| Direction |
Take the lines from the one with "Approximately what percentage" to the end of the listing, both ends included, and quote them exactly, leaving pictures out.

| Exercise input |
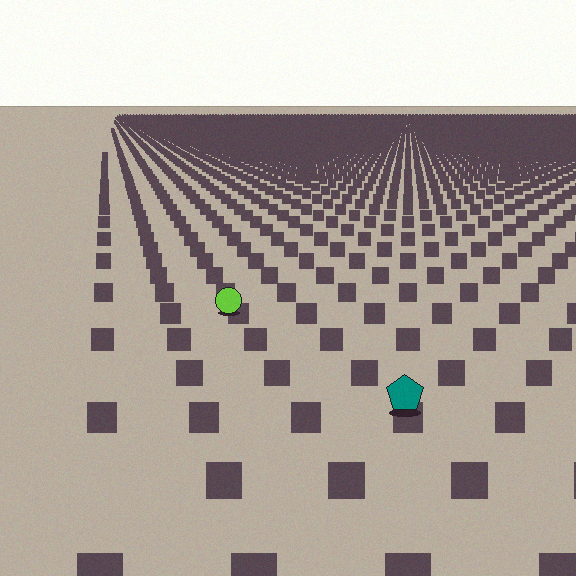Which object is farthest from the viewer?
The lime circle is farthest from the viewer. It appears smaller and the ground texture around it is denser.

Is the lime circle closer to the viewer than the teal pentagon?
No. The teal pentagon is closer — you can tell from the texture gradient: the ground texture is coarser near it.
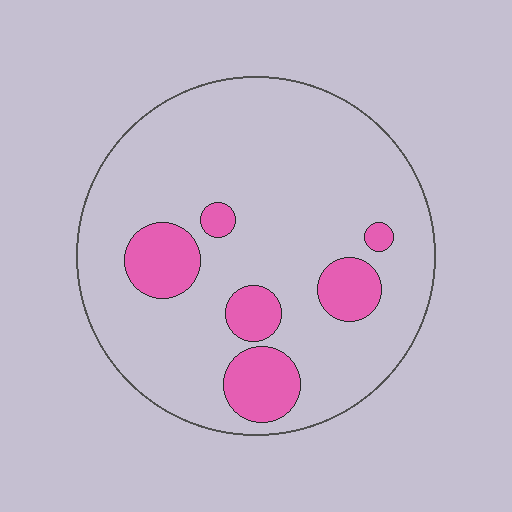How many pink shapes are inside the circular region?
6.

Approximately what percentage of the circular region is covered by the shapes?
Approximately 15%.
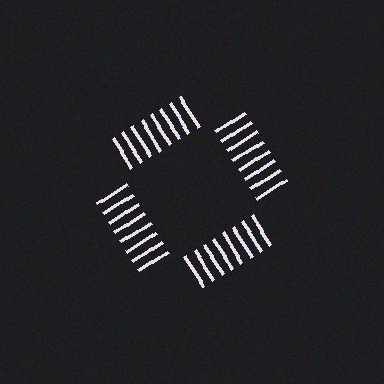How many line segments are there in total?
32 — 8 along each of the 4 edges.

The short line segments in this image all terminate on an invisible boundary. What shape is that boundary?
An illusory square — the line segments terminate on its edges but no continuous stroke is drawn.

| Reply to the exercise |
Approximately what percentage of the circular region is covered by the shapes?
Approximately 15%.
How many line segments are there in total?
32 — 8 along each of the 4 edges.

The short line segments in this image all terminate on an invisible boundary. What shape is that boundary?
An illusory square — the line segments terminate on its edges but no continuous stroke is drawn.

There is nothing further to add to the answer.